Reproduce the listing below in full and without alteration, apart from its pictures.

- **Data lines**

◆ ◆ ◆ ◆ ◆ ◆ ◆

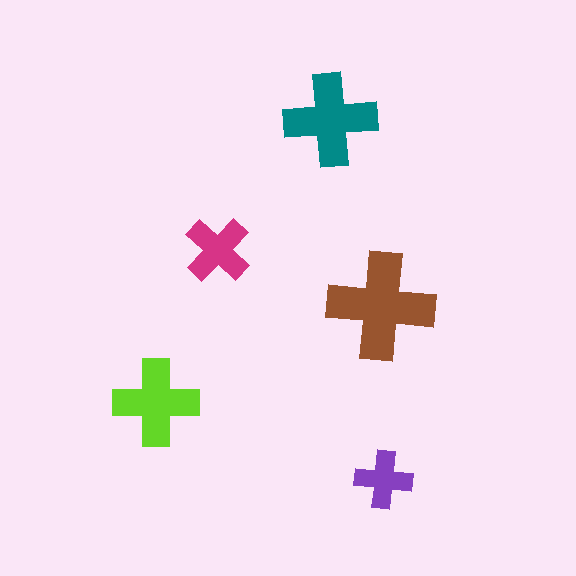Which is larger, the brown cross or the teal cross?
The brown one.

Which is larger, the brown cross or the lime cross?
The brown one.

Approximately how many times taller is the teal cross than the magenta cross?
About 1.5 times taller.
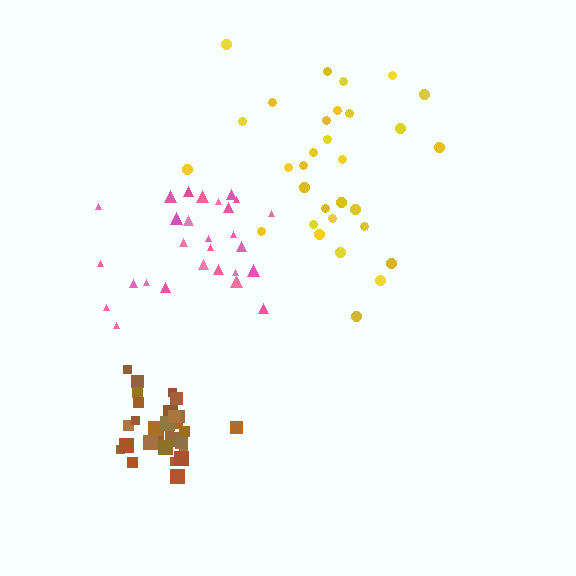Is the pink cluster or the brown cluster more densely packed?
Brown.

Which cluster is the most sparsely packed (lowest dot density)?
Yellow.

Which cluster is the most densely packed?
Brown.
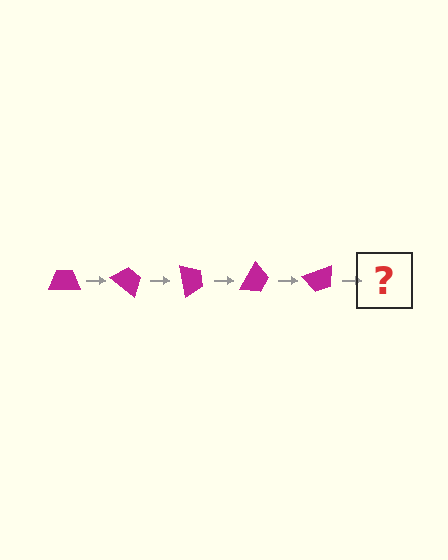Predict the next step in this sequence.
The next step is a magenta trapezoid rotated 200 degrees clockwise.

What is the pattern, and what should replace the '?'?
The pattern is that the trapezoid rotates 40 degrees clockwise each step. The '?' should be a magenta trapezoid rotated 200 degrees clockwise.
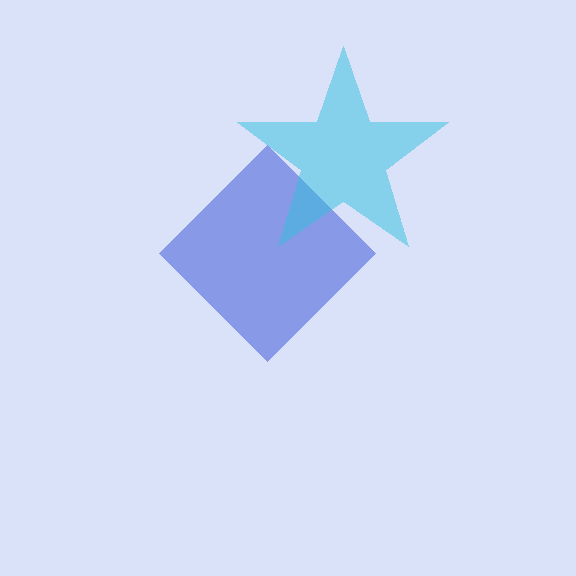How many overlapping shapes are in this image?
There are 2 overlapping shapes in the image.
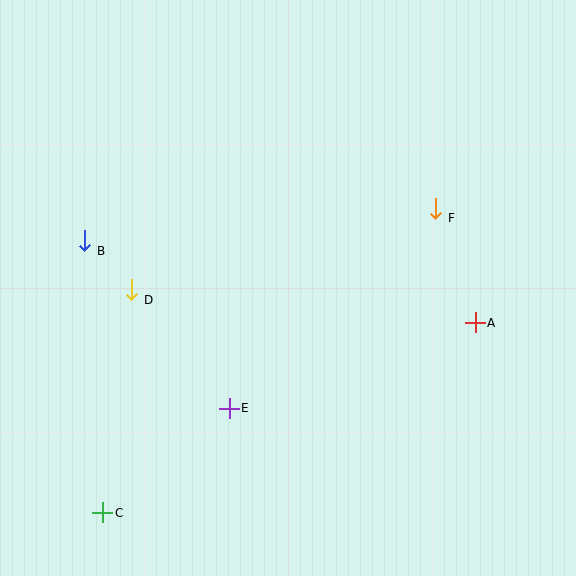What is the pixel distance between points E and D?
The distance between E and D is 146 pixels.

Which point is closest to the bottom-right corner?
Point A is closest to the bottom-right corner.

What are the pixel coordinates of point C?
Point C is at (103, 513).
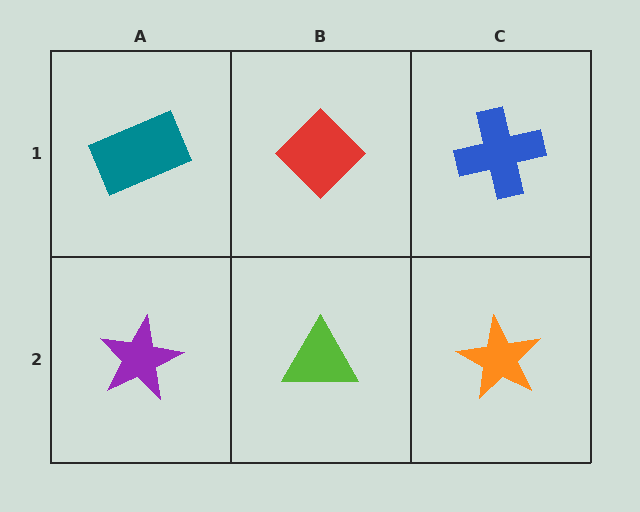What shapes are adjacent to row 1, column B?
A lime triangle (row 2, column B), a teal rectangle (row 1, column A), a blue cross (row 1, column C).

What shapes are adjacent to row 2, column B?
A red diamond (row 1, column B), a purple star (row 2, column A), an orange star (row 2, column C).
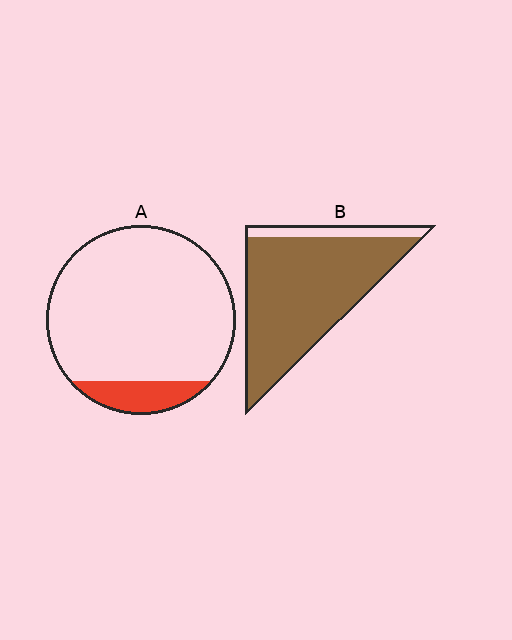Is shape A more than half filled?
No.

◆ ◆ ◆ ◆ ◆ ◆ ◆

- **Right answer**
Which is larger, the brown cross or the teal cross?
The brown one.

Which is larger, the brown cross or the lime cross?
The brown one.

Approximately how many times taller is the teal cross than the magenta cross?
About 1.5 times taller.
Is the pink cluster or the brown cluster more densely packed?
Brown.

Which cluster is the most sparsely packed (lowest dot density)?
Yellow.

Which cluster is the most densely packed?
Brown.
Predict the next step in this sequence.
The next step is a magenta trapezoid rotated 200 degrees clockwise.

What is the pattern, and what should replace the '?'?
The pattern is that the trapezoid rotates 40 degrees clockwise each step. The '?' should be a magenta trapezoid rotated 200 degrees clockwise.
How many overlapping shapes are in this image?
There are 2 overlapping shapes in the image.
What is the pixel distance between points E and D?
The distance between E and D is 146 pixels.

Which point is closest to the bottom-right corner?
Point A is closest to the bottom-right corner.

What are the pixel coordinates of point C?
Point C is at (103, 513).
What shapes are adjacent to row 1, column B?
A lime triangle (row 2, column B), a teal rectangle (row 1, column A), a blue cross (row 1, column C).

What shapes are adjacent to row 2, column B?
A red diamond (row 1, column B), a purple star (row 2, column A), an orange star (row 2, column C).
Is shape A more than half filled?
No.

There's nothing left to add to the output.